§ **EXERCISE MATERIAL**

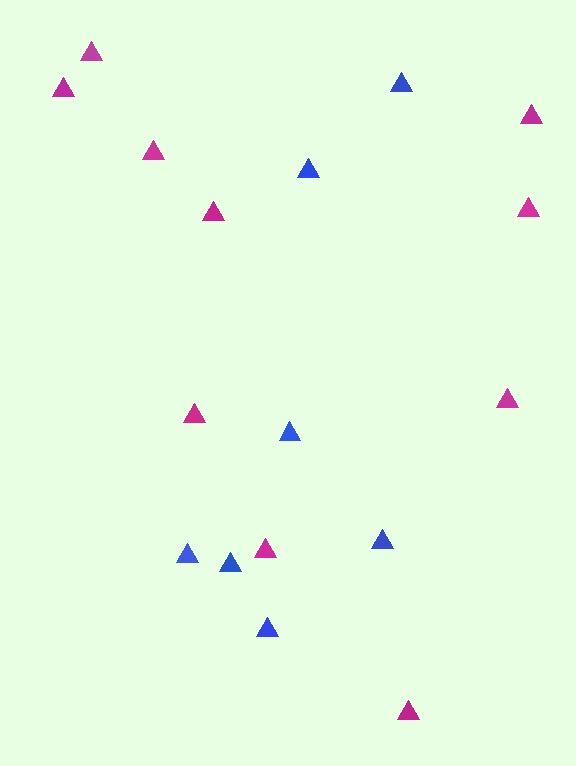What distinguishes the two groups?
There are 2 groups: one group of magenta triangles (10) and one group of blue triangles (7).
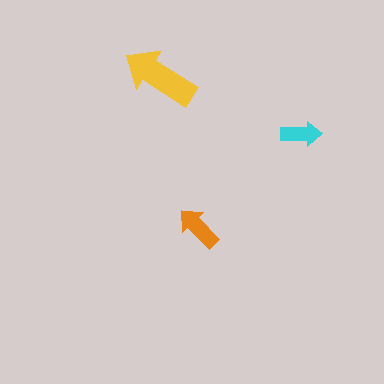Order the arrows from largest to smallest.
the yellow one, the orange one, the cyan one.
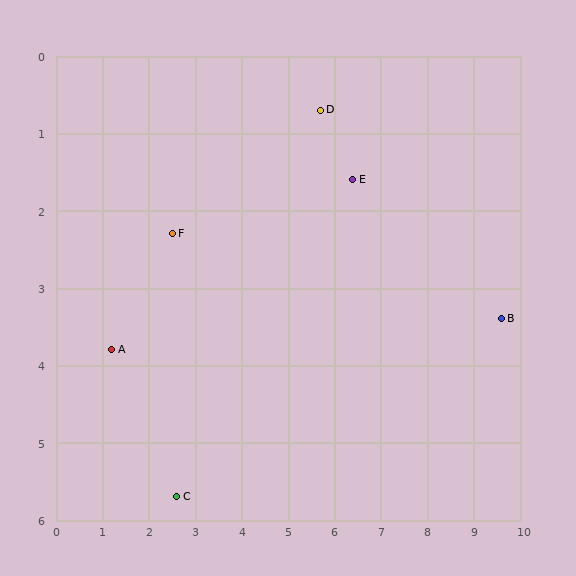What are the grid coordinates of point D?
Point D is at approximately (5.7, 0.7).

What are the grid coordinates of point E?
Point E is at approximately (6.4, 1.6).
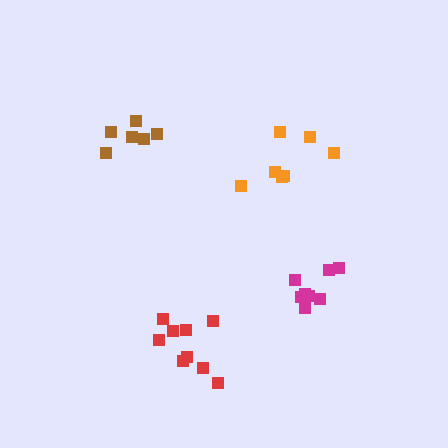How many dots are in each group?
Group 1: 6 dots, Group 2: 7 dots, Group 3: 8 dots, Group 4: 9 dots (30 total).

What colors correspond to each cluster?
The clusters are colored: brown, orange, magenta, red.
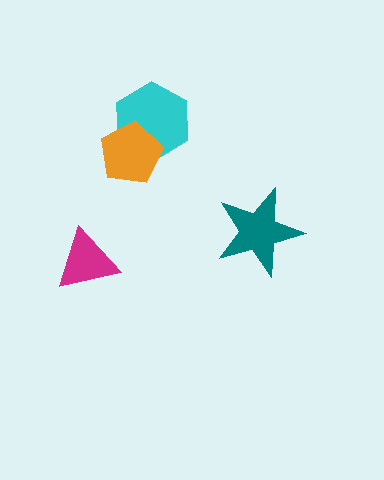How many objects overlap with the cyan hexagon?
1 object overlaps with the cyan hexagon.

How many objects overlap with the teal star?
0 objects overlap with the teal star.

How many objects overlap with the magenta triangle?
0 objects overlap with the magenta triangle.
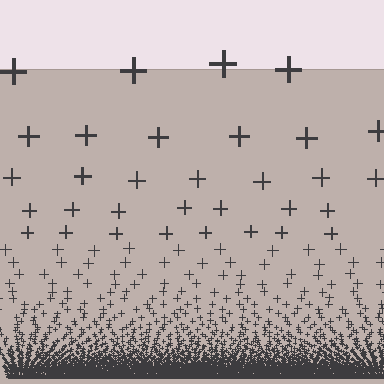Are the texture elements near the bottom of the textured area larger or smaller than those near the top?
Smaller. The gradient is inverted — elements near the bottom are smaller and denser.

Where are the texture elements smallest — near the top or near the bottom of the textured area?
Near the bottom.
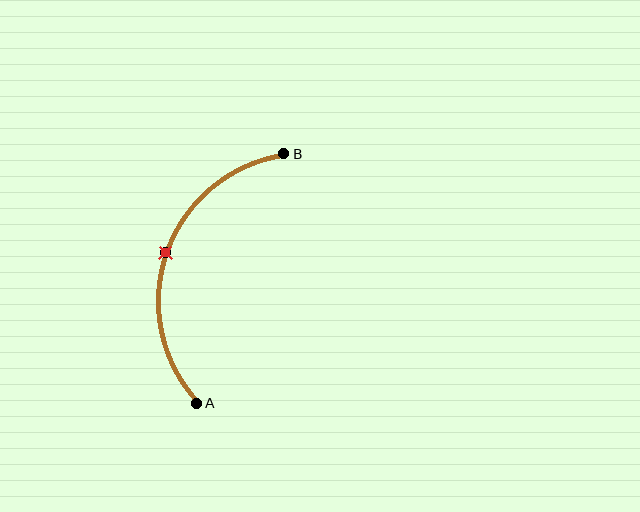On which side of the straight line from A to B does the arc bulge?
The arc bulges to the left of the straight line connecting A and B.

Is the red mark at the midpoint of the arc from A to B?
Yes. The red mark lies on the arc at equal arc-length from both A and B — it is the arc midpoint.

§ **OBJECTIVE**
Except for the pictures, copy every line of the records above exactly.

§ **RESULT OF THIS TASK**
What distinguishes the two groups?
There are 2 groups: one group of magenta triangles (10) and one group of blue triangles (7).
Order the arrows from largest to smallest.
the yellow one, the orange one, the cyan one.
What are the grid coordinates of point D?
Point D is at approximately (5.7, 0.7).

What are the grid coordinates of point E?
Point E is at approximately (6.4, 1.6).
How many dots are in each group?
Group 1: 6 dots, Group 2: 7 dots, Group 3: 8 dots, Group 4: 9 dots (30 total).

What colors correspond to each cluster?
The clusters are colored: brown, orange, magenta, red.
How many objects overlap with the cyan hexagon?
1 object overlaps with the cyan hexagon.

How many objects overlap with the teal star?
0 objects overlap with the teal star.

How many objects overlap with the magenta triangle?
0 objects overlap with the magenta triangle.
Are the texture elements near the bottom of the textured area larger or smaller than those near the top?
Smaller. The gradient is inverted — elements near the bottom are smaller and denser.

Where are the texture elements smallest — near the top or near the bottom of the textured area?
Near the bottom.
On which side of the straight line from A to B does the arc bulge?
The arc bulges to the left of the straight line connecting A and B.

Is the red mark at the midpoint of the arc from A to B?
Yes. The red mark lies on the arc at equal arc-length from both A and B — it is the arc midpoint.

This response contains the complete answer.